##### Supplied material #####
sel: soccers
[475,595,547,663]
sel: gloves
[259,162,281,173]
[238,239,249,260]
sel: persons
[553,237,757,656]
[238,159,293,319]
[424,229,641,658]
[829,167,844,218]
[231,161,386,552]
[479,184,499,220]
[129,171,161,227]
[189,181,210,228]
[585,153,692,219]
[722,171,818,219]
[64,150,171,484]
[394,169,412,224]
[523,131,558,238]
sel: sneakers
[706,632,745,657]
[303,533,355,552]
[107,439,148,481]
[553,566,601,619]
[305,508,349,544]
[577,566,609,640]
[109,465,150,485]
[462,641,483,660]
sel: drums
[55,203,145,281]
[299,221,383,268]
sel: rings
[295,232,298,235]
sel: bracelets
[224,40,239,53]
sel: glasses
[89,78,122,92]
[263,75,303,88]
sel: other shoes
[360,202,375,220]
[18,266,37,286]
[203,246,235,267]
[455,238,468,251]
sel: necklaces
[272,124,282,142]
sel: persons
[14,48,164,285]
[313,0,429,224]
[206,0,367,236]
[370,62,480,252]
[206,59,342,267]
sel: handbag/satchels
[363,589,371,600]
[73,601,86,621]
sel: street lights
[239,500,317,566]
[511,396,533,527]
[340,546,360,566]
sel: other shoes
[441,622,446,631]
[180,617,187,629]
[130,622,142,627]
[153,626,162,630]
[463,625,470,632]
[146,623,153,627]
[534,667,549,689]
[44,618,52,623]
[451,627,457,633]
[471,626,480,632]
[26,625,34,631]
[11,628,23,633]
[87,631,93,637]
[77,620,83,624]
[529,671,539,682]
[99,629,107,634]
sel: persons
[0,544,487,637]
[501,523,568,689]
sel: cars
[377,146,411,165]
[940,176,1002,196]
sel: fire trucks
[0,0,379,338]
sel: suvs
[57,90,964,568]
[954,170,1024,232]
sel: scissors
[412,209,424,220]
#####
• [To be done]: Set down every line of the items above again, unchanged and in the same order.

• [Completed exercise]:
sel: soccers
[475,595,547,663]
sel: gloves
[259,162,281,173]
[238,239,249,260]
sel: persons
[553,237,757,656]
[238,159,293,319]
[424,229,641,658]
[829,167,844,218]
[231,161,386,552]
[479,184,499,220]
[129,171,161,227]
[189,181,210,228]
[585,153,692,219]
[722,171,818,219]
[64,150,171,484]
[394,169,412,224]
[523,131,558,238]
sel: sneakers
[706,632,745,657]
[303,533,355,552]
[107,439,148,481]
[553,566,601,619]
[305,508,349,544]
[577,566,609,640]
[109,465,150,485]
[462,641,483,660]
sel: drums
[55,203,145,281]
[299,221,383,268]
sel: rings
[295,232,298,235]
sel: bracelets
[224,40,239,53]
sel: glasses
[89,78,122,92]
[263,75,303,88]
sel: other shoes
[360,202,375,220]
[18,266,37,286]
[203,246,235,267]
[455,238,468,251]
sel: necklaces
[272,124,282,142]
sel: persons
[14,48,164,285]
[313,0,429,224]
[206,0,367,236]
[370,62,480,252]
[206,59,342,267]
sel: handbag/satchels
[363,589,371,600]
[73,601,86,621]
sel: street lights
[239,500,317,566]
[511,396,533,527]
[340,546,360,566]
sel: other shoes
[441,622,446,631]
[180,617,187,629]
[130,622,142,627]
[153,626,162,630]
[463,625,470,632]
[146,623,153,627]
[534,667,549,689]
[44,618,52,623]
[451,627,457,633]
[471,626,480,632]
[26,625,34,631]
[11,628,23,633]
[87,631,93,637]
[77,620,83,624]
[529,671,539,682]
[99,629,107,634]
sel: persons
[0,544,487,637]
[501,523,568,689]
sel: cars
[377,146,411,165]
[940,176,1002,196]
sel: fire trucks
[0,0,379,338]
sel: suvs
[57,90,964,568]
[954,170,1024,232]
sel: scissors
[412,209,424,220]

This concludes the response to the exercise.